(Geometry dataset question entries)
★ ★ ★

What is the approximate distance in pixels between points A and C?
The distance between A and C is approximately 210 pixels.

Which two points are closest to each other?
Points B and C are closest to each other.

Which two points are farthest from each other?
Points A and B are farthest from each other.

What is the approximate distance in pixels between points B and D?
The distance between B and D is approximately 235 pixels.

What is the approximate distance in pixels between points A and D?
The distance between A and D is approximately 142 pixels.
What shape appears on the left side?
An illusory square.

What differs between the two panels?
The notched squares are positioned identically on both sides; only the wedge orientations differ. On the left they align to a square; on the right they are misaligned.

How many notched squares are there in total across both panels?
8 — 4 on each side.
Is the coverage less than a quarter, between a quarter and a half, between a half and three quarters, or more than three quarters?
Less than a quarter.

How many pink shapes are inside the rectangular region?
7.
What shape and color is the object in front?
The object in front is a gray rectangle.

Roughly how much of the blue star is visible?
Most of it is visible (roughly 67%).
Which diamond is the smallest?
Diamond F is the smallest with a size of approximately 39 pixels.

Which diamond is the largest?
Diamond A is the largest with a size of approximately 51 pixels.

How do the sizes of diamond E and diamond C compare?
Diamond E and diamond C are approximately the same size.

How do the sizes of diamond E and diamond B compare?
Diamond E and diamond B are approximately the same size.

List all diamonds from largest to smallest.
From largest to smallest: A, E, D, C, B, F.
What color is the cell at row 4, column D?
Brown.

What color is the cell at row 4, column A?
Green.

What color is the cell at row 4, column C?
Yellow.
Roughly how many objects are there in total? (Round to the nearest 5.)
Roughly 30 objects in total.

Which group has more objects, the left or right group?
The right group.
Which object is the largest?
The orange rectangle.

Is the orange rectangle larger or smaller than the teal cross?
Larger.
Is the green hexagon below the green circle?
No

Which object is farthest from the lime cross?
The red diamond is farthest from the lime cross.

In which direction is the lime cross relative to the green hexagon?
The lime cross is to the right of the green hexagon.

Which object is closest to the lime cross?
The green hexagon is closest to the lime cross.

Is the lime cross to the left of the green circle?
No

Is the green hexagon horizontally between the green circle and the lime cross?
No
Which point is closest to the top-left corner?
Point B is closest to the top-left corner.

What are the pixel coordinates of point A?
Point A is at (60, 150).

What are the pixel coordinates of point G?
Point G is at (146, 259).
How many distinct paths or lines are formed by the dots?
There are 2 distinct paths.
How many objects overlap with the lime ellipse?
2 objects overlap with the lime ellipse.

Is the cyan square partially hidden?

★ ★ ★

### Goal
Everything from the line with "Is the green hexagon horizontally" through the last line of the material above should be echoed exactly, and nothing else.

### In response
Is the green hexagon horizontally between the green circle and the lime cross?
No
Which point is closest to the top-left corner?
Point B is closest to the top-left corner.

What are the pixel coordinates of point A?
Point A is at (60, 150).

What are the pixel coordinates of point G?
Point G is at (146, 259).
How many distinct paths or lines are formed by the dots?
There are 2 distinct paths.
How many objects overlap with the lime ellipse?
2 objects overlap with the lime ellipse.

Is the cyan square partially hidden?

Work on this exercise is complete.